SUPPLIED DATA:

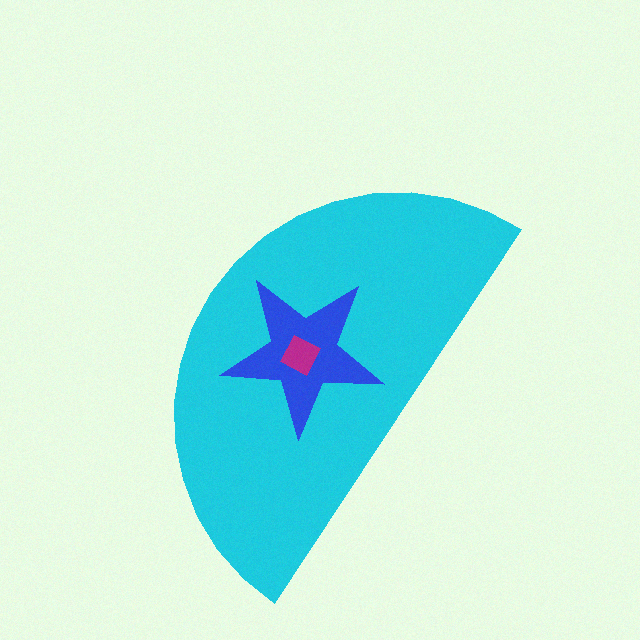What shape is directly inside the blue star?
The magenta diamond.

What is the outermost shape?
The cyan semicircle.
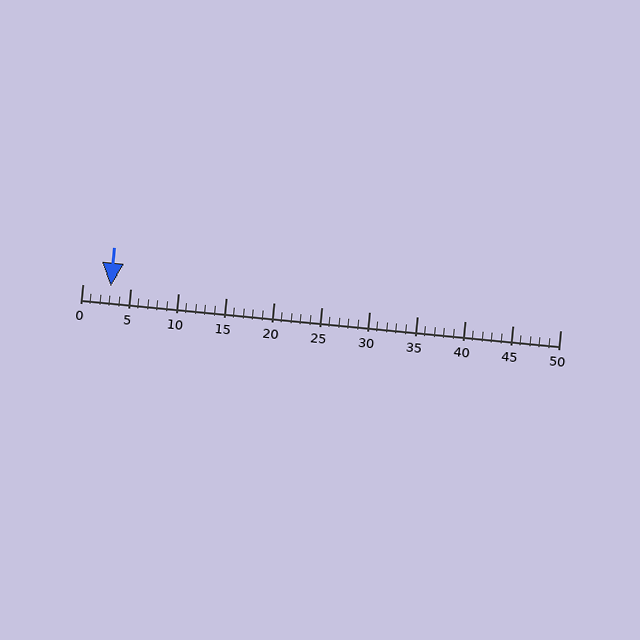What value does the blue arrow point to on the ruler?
The blue arrow points to approximately 3.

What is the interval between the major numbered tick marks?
The major tick marks are spaced 5 units apart.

GIVEN PROBLEM: Make an exact copy of every entry above, minus the images.

THE RESULT:
What shape is directly inside the blue star?
The magenta diamond.

What is the outermost shape?
The cyan semicircle.
What value does the blue arrow point to on the ruler?
The blue arrow points to approximately 3.

What is the interval between the major numbered tick marks?
The major tick marks are spaced 5 units apart.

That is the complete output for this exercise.